Restate each line of the listing exactly, without carrying over any pictures.

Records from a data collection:
┌──

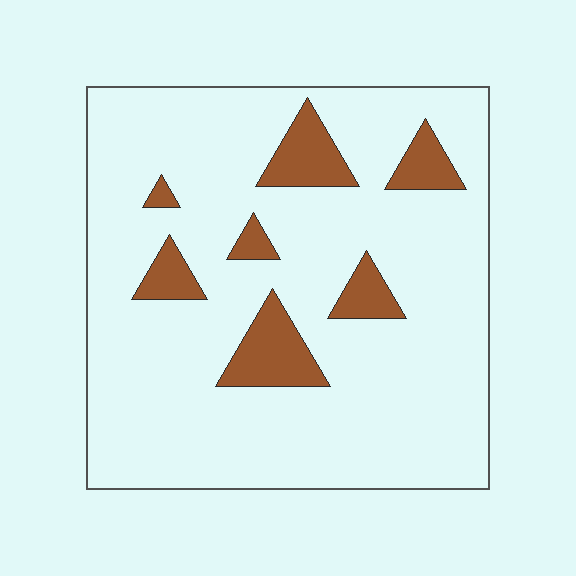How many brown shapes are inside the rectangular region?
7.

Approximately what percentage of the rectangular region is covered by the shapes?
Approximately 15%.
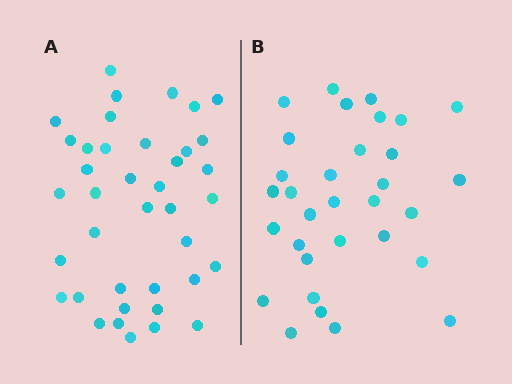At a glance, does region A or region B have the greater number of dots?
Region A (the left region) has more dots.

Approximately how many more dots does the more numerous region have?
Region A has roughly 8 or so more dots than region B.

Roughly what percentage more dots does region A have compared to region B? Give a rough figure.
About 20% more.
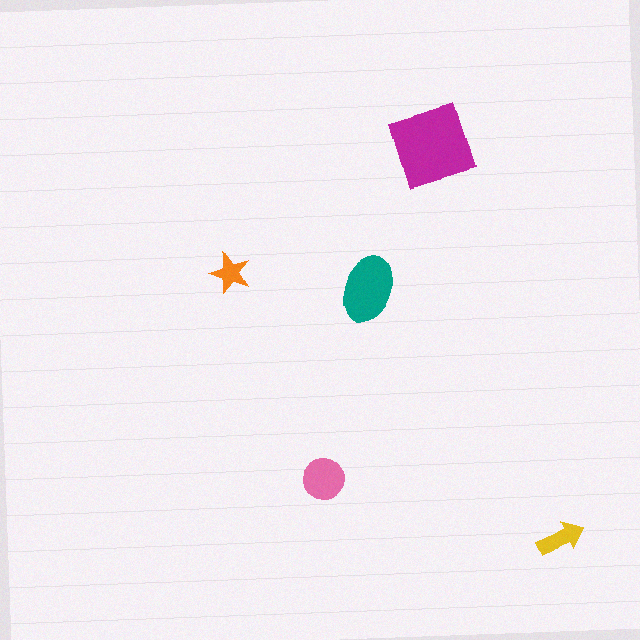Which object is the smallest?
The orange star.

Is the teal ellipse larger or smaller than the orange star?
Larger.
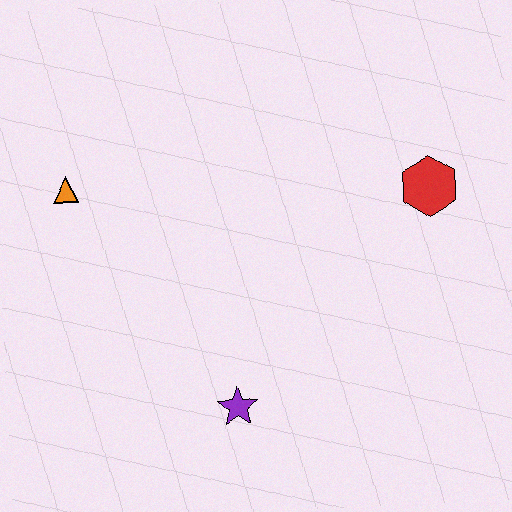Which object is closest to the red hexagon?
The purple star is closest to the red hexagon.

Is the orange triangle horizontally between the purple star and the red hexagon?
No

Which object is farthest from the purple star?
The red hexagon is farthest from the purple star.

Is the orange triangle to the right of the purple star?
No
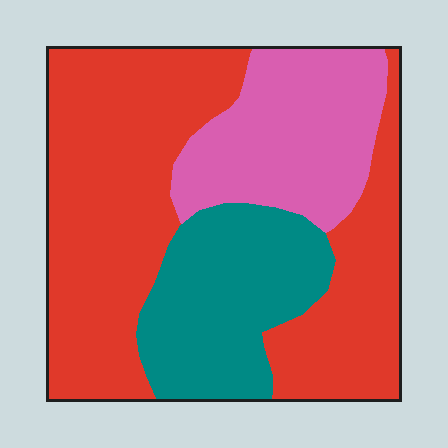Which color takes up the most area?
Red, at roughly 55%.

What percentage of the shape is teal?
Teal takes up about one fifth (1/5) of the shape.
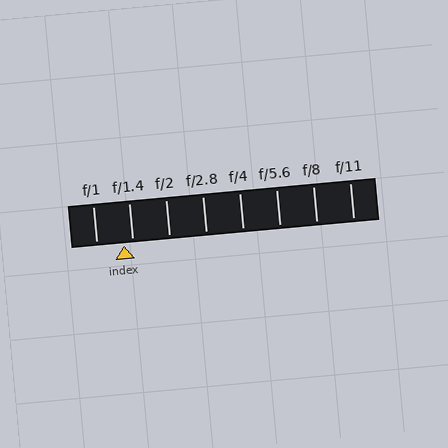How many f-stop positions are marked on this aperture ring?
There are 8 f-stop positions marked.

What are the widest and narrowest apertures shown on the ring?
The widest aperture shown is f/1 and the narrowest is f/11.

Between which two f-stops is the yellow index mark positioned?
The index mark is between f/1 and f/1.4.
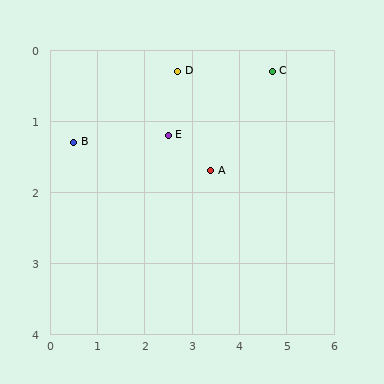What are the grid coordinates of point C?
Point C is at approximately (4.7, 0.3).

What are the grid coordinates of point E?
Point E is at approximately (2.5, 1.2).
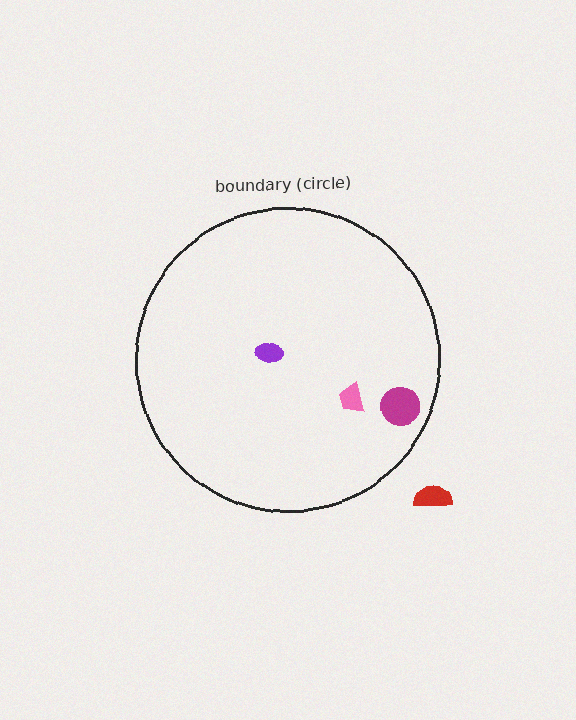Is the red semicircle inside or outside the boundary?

└──

▶ _ANSWER TO THE PROBLEM_
How many brown shapes are inside the rectangular region?
7.

Approximately what percentage of the rectangular region is covered by the shapes?
Approximately 15%.
At a glance, does region A or region B have the greater number of dots?
Region A (the left region) has more dots.

Approximately how many more dots does the more numerous region have?
Region A has roughly 8 or so more dots than region B.

Roughly what percentage more dots does region A have compared to region B? Give a rough figure.
About 20% more.
Which object is the smallest?
The orange star.

Is the teal ellipse larger or smaller than the orange star?
Larger.
Which object is closest to the red hexagon?
The purple star is closest to the red hexagon.

Is the orange triangle horizontally between the purple star and the red hexagon?
No

Which object is farthest from the purple star?
The red hexagon is farthest from the purple star.

Is the orange triangle to the right of the purple star?
No
Which color takes up the most area?
Red, at roughly 55%.

What percentage of the shape is teal?
Teal takes up about one fifth (1/5) of the shape.
How many f-stop positions are marked on this aperture ring?
There are 8 f-stop positions marked.

What are the widest and narrowest apertures shown on the ring?
The widest aperture shown is f/1 and the narrowest is f/11.

Between which two f-stops is the yellow index mark positioned?
The index mark is between f/1 and f/1.4.
What are the grid coordinates of point C?
Point C is at approximately (4.7, 0.3).

What are the grid coordinates of point E?
Point E is at approximately (2.5, 1.2).
Is the red semicircle inside or outside the boundary?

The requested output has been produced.